Exercise goal
From the line that includes "If the dark" to the last line of the records that follow, copy every line exactly and nothing more, omitting pictures.

Material for the task
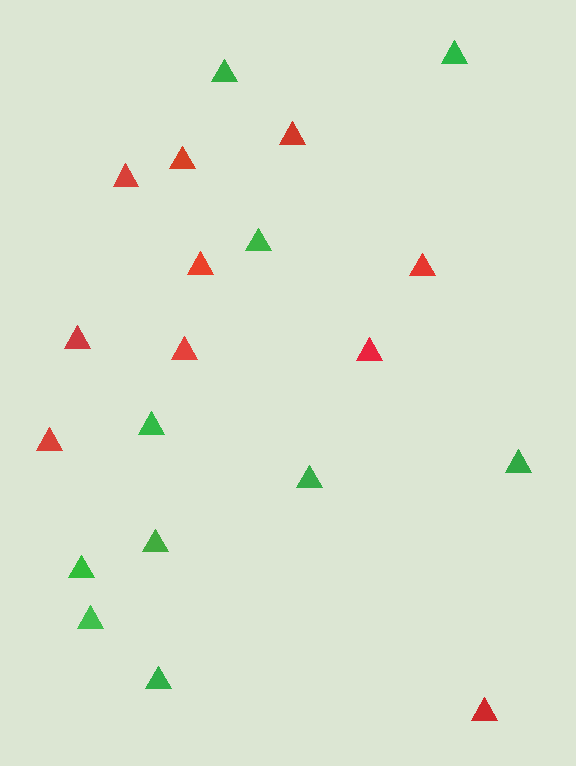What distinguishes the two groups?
There are 2 groups: one group of red triangles (10) and one group of green triangles (10).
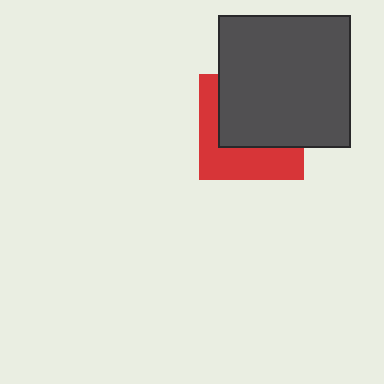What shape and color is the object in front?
The object in front is a dark gray square.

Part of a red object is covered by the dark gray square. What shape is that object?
It is a square.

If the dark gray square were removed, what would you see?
You would see the complete red square.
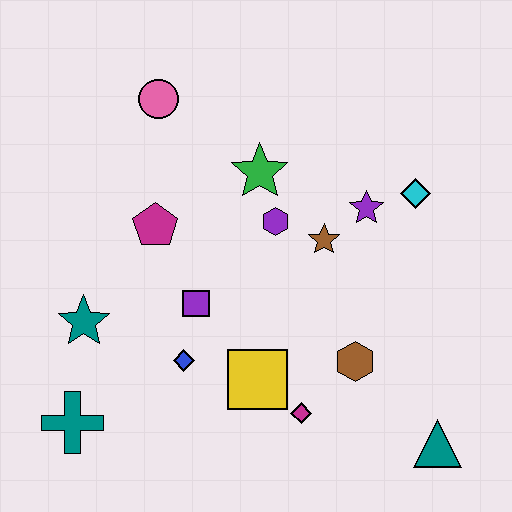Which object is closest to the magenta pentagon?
The purple square is closest to the magenta pentagon.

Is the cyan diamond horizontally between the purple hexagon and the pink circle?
No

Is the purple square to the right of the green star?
No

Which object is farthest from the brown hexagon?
The pink circle is farthest from the brown hexagon.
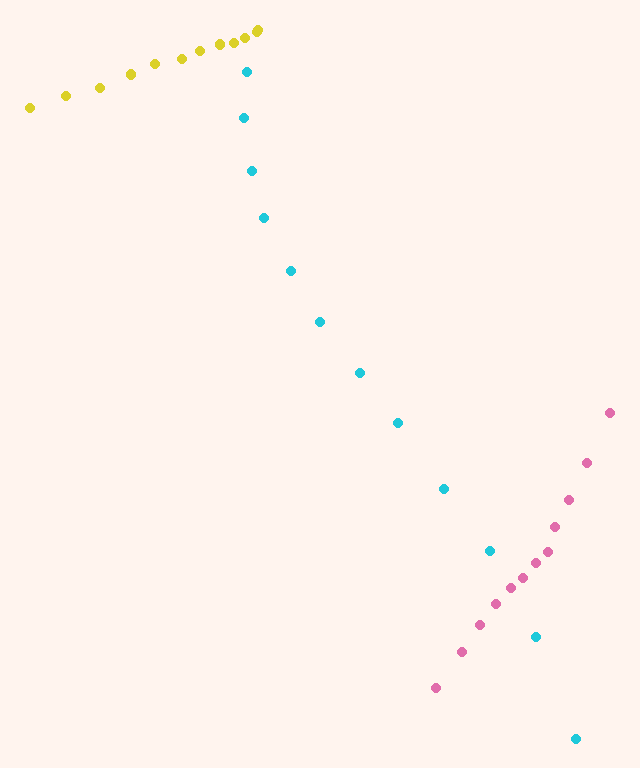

Answer to the task
If the dark gray square were removed, what would you see?
You would see the complete red square.
Which object is closest to the magenta pentagon?
The purple square is closest to the magenta pentagon.

Is the cyan diamond horizontally between the purple hexagon and the pink circle?
No

Is the purple square to the right of the green star?
No

Which object is farthest from the brown hexagon?
The pink circle is farthest from the brown hexagon.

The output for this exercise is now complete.